— WHAT YOU HAVE TO DO —
Reproduce exactly the entries from the "Which two points are closest to each other?" line to the end. Skip all pictures.

— GIVEN INFORMATION —
______________________________

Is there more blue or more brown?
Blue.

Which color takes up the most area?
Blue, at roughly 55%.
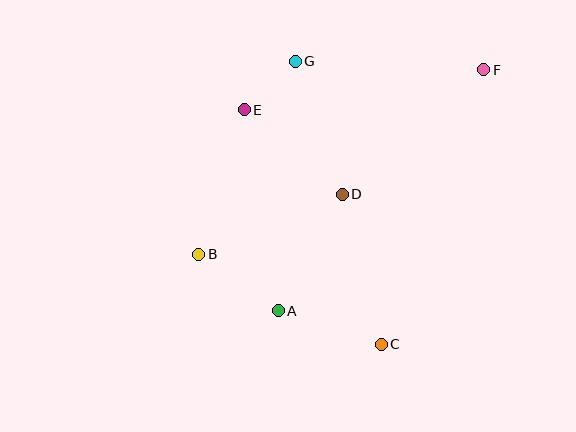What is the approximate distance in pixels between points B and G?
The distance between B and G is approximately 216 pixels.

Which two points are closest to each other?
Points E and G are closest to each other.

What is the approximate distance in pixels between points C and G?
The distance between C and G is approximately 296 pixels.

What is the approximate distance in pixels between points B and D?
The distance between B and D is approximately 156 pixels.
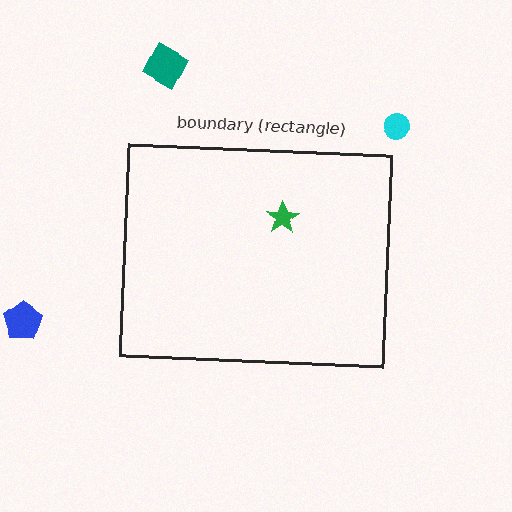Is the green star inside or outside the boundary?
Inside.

______________________________

— ANSWER TO THE PROBLEM —
Which two points are closest to each other?
Points E and G are closest to each other.

What is the approximate distance in pixels between points C and G?
The distance between C and G is approximately 296 pixels.

What is the approximate distance in pixels between points B and D?
The distance between B and D is approximately 156 pixels.
Is the green star inside or outside the boundary?
Inside.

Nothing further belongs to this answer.